[EXERCISE INPUT Boundary: Start]
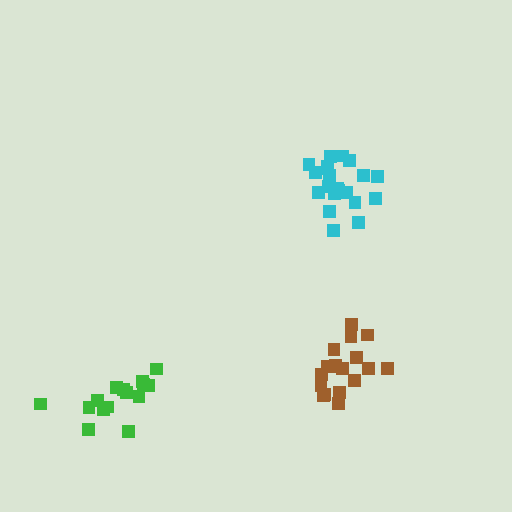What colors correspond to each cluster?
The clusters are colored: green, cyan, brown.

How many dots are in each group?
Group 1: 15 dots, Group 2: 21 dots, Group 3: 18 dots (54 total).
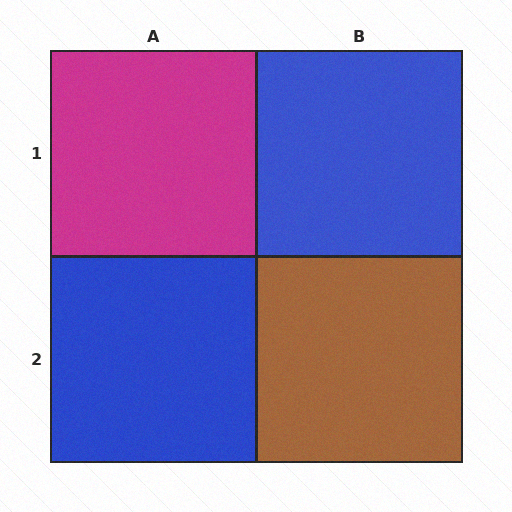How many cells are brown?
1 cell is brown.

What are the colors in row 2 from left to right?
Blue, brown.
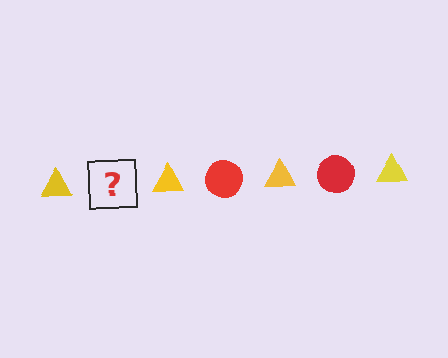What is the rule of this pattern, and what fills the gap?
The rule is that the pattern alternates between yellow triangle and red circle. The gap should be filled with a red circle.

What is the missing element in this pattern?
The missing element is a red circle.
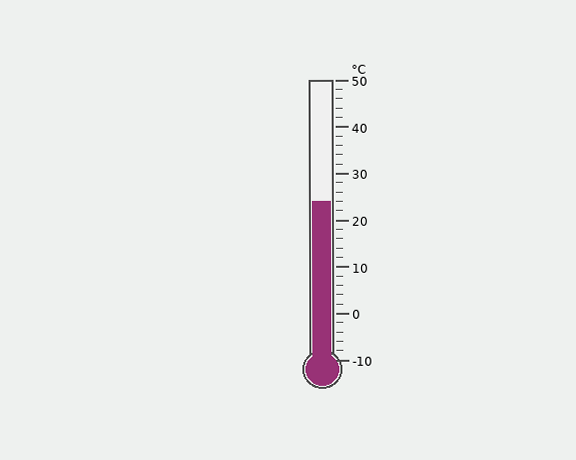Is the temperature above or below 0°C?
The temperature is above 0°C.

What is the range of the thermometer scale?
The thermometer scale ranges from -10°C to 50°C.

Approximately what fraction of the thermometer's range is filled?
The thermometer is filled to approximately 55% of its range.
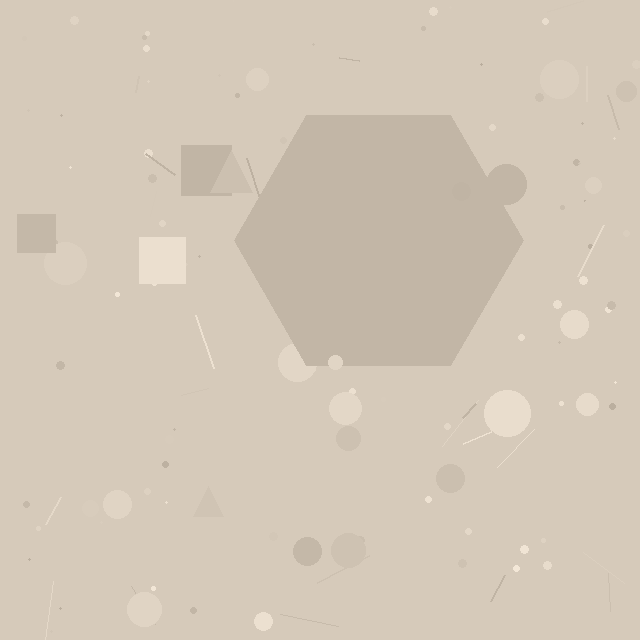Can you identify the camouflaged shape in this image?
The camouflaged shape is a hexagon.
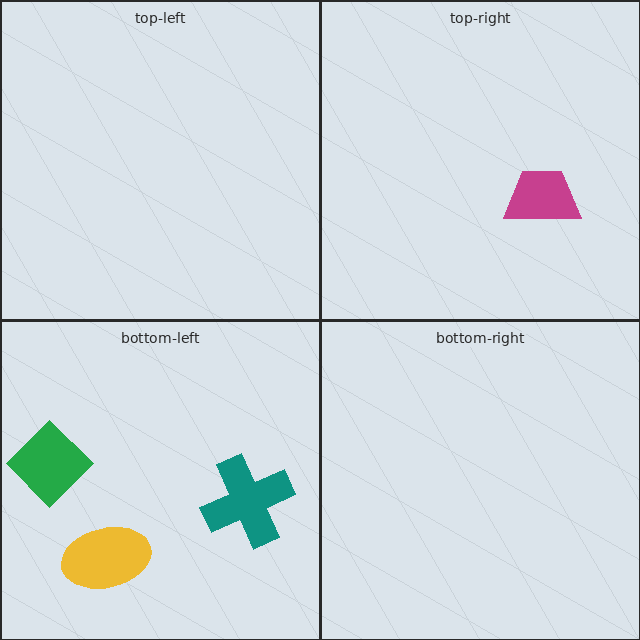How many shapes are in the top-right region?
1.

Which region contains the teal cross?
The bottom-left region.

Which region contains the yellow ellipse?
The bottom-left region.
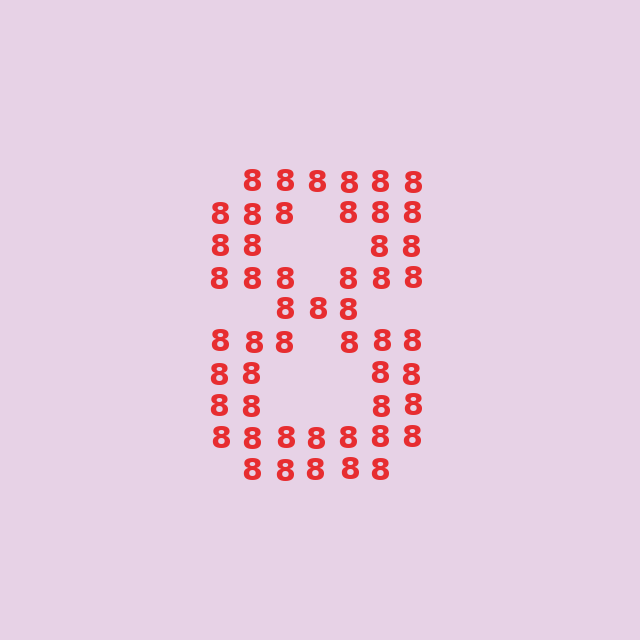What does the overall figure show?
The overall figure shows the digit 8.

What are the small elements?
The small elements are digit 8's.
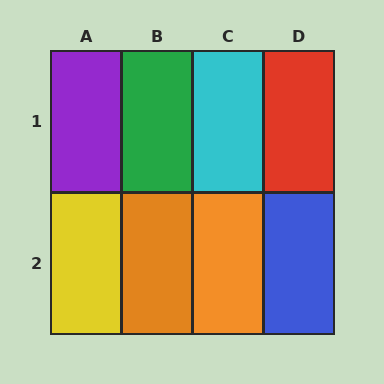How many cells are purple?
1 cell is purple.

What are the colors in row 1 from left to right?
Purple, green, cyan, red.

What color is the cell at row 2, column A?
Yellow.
[EXERCISE INPUT Boundary: End]
[EXERCISE INPUT Boundary: Start]
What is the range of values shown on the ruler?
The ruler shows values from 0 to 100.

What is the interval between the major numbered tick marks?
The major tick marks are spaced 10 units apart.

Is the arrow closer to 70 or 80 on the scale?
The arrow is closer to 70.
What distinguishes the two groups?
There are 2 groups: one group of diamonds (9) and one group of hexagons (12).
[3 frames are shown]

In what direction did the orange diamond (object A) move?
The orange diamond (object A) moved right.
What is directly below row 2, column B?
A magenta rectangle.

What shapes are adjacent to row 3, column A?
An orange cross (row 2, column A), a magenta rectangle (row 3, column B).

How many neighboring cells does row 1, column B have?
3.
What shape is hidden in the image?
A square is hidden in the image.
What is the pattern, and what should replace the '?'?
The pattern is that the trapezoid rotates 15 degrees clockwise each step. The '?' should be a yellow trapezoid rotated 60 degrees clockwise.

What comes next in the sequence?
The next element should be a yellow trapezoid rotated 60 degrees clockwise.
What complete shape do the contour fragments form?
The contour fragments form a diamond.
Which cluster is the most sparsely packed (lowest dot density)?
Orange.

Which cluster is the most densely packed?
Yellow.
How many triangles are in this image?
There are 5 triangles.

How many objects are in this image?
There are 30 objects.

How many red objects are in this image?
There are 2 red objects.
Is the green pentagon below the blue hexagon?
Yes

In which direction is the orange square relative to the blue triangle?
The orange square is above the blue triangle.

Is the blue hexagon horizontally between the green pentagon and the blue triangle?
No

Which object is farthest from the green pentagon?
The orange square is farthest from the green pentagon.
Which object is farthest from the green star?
[EXERCISE INPUT Boundary: End]
[EXERCISE INPUT Boundary: Start]
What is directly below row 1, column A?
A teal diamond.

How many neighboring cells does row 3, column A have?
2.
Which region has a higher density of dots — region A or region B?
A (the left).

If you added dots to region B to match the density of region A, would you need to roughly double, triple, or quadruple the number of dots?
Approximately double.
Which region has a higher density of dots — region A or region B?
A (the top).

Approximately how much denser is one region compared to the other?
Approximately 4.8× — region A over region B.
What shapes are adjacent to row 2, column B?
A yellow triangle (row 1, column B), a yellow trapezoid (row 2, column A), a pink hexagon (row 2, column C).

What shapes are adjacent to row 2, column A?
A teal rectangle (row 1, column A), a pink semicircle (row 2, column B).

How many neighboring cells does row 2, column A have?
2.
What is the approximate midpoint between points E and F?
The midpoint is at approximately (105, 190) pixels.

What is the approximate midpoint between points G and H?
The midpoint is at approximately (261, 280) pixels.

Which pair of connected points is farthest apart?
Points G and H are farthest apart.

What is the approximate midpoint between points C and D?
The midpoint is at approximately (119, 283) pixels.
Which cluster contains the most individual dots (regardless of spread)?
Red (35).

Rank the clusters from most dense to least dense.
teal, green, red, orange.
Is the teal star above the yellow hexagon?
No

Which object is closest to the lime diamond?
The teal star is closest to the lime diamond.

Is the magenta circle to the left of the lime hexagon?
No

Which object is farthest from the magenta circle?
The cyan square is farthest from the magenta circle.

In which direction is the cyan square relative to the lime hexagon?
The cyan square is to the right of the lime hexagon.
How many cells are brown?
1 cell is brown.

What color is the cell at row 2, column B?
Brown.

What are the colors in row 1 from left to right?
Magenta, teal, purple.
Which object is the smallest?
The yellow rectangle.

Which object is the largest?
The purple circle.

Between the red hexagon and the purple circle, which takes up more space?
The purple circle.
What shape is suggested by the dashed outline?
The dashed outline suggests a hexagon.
[EXERCISE INPUT Boundary: End]
= PROBLEM REQUIREMENTS =
Print, from the entries above, the line with "Which cluster is the most sparsely", the line with "Which object is farthest from the green star?" and all lines between them, exactly and with nothing else.

= OUTPUT FOR THIS EXERCISE =
Which cluster is the most sparsely packed (lowest dot density)?
Orange.

Which cluster is the most densely packed?
Yellow.
How many triangles are in this image?
There are 5 triangles.

How many objects are in this image?
There are 30 objects.

How many red objects are in this image?
There are 2 red objects.
Is the green pentagon below the blue hexagon?
Yes

In which direction is the orange square relative to the blue triangle?
The orange square is above the blue triangle.

Is the blue hexagon horizontally between the green pentagon and the blue triangle?
No

Which object is farthest from the green pentagon?
The orange square is farthest from the green pentagon.
Which object is farthest from the green star?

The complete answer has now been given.